- WHAT YOU SHOULD DO -
Reproduce each record exactly. The pictures should be skipped.

- PROVIDED MATERIAL -
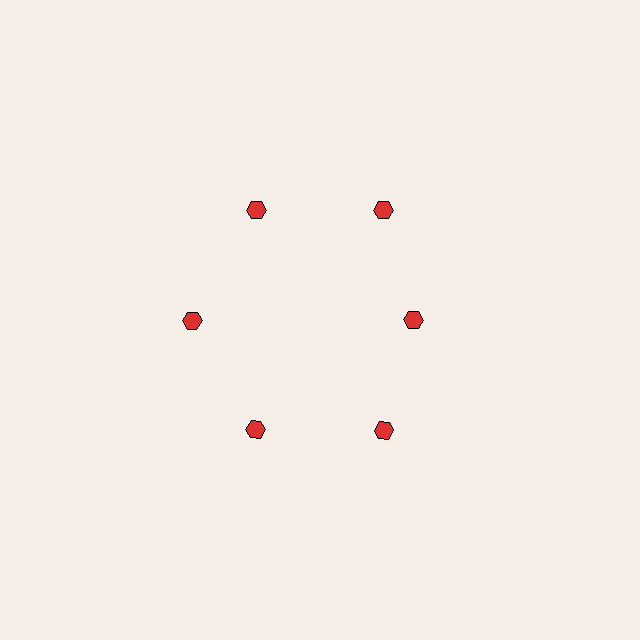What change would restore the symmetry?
The symmetry would be restored by moving it outward, back onto the ring so that all 6 hexagons sit at equal angles and equal distance from the center.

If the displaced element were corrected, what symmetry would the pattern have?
It would have 6-fold rotational symmetry — the pattern would map onto itself every 60 degrees.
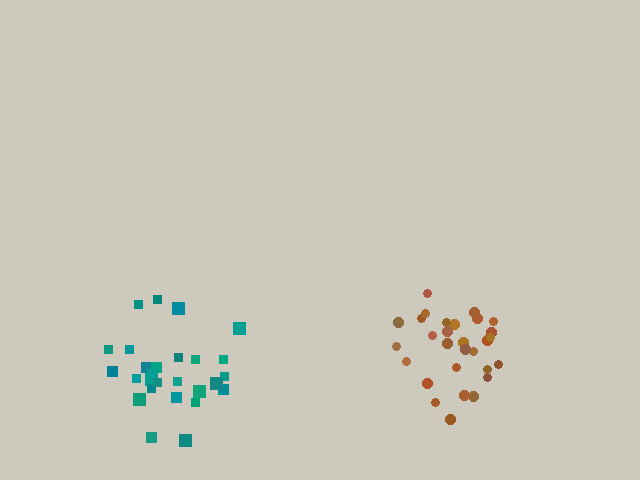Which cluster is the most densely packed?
Brown.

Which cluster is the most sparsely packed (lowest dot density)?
Teal.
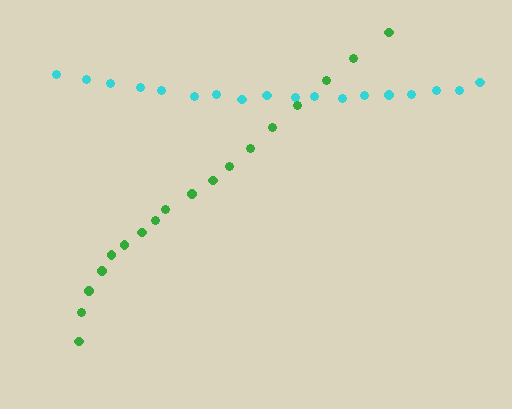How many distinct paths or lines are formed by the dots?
There are 2 distinct paths.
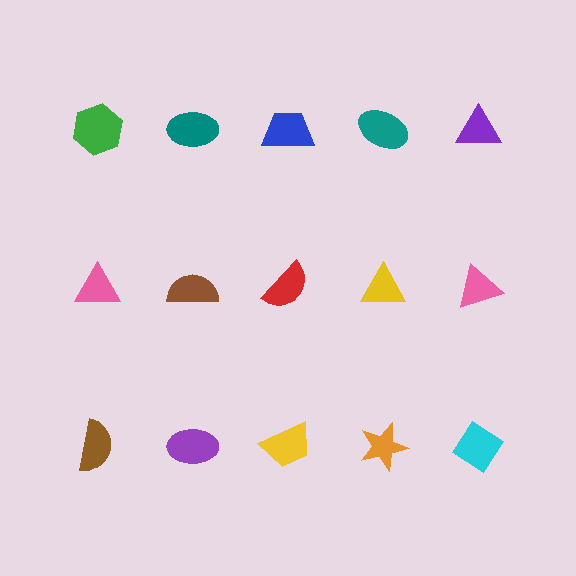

- ANSWER SPACE -
What change would restore the symmetry?
The symmetry would be restored by moving it outward, back onto the ring so that all 6 hexagons sit at equal angles and equal distance from the center.

If the displaced element were corrected, what symmetry would the pattern have?
It would have 6-fold rotational symmetry — the pattern would map onto itself every 60 degrees.
Which cluster is the most densely packed?
Brown.

Which cluster is the most sparsely packed (lowest dot density)?
Teal.
How many distinct paths or lines are formed by the dots?
There are 2 distinct paths.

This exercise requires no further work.